Your reply should reproduce each entry exactly and contain no pictures.

+++++

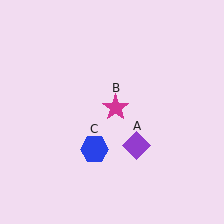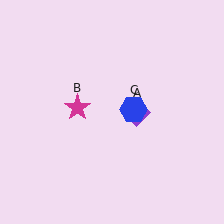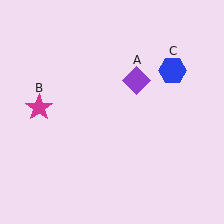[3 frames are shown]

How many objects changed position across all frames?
3 objects changed position: purple diamond (object A), magenta star (object B), blue hexagon (object C).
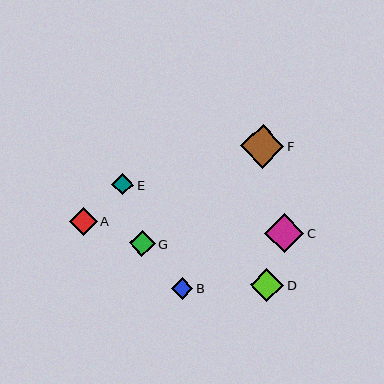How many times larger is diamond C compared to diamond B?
Diamond C is approximately 1.8 times the size of diamond B.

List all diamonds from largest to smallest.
From largest to smallest: F, C, D, A, G, E, B.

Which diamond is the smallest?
Diamond B is the smallest with a size of approximately 21 pixels.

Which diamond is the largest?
Diamond F is the largest with a size of approximately 44 pixels.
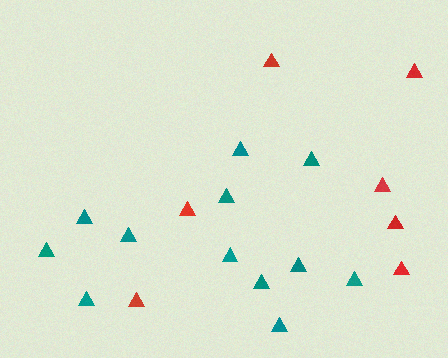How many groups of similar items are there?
There are 2 groups: one group of red triangles (7) and one group of teal triangles (12).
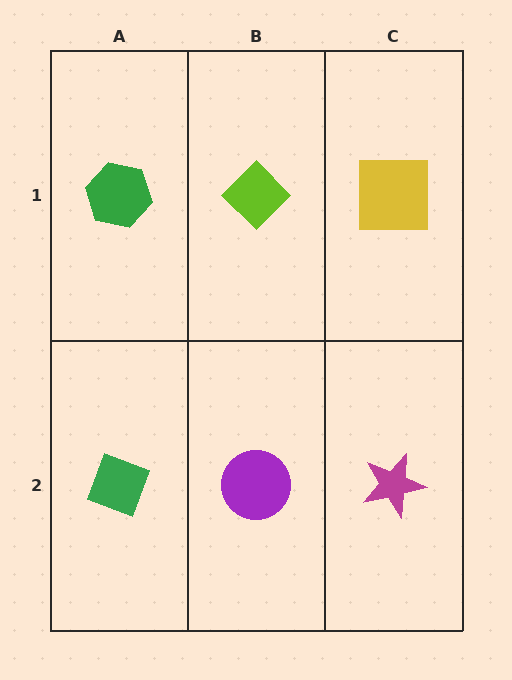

+++++

**Written answer:**
[3 frames are shown]

How many objects changed position across all frames?
3 objects changed position: purple diamond (object A), magenta star (object B), blue hexagon (object C).
How many times larger is diamond C compared to diamond B?
Diamond C is approximately 1.8 times the size of diamond B.

List all diamonds from largest to smallest.
From largest to smallest: F, C, D, A, G, E, B.

Which diamond is the smallest?
Diamond B is the smallest with a size of approximately 21 pixels.

Which diamond is the largest?
Diamond F is the largest with a size of approximately 44 pixels.
How many groups of similar items are there?
There are 2 groups: one group of red triangles (7) and one group of teal triangles (12).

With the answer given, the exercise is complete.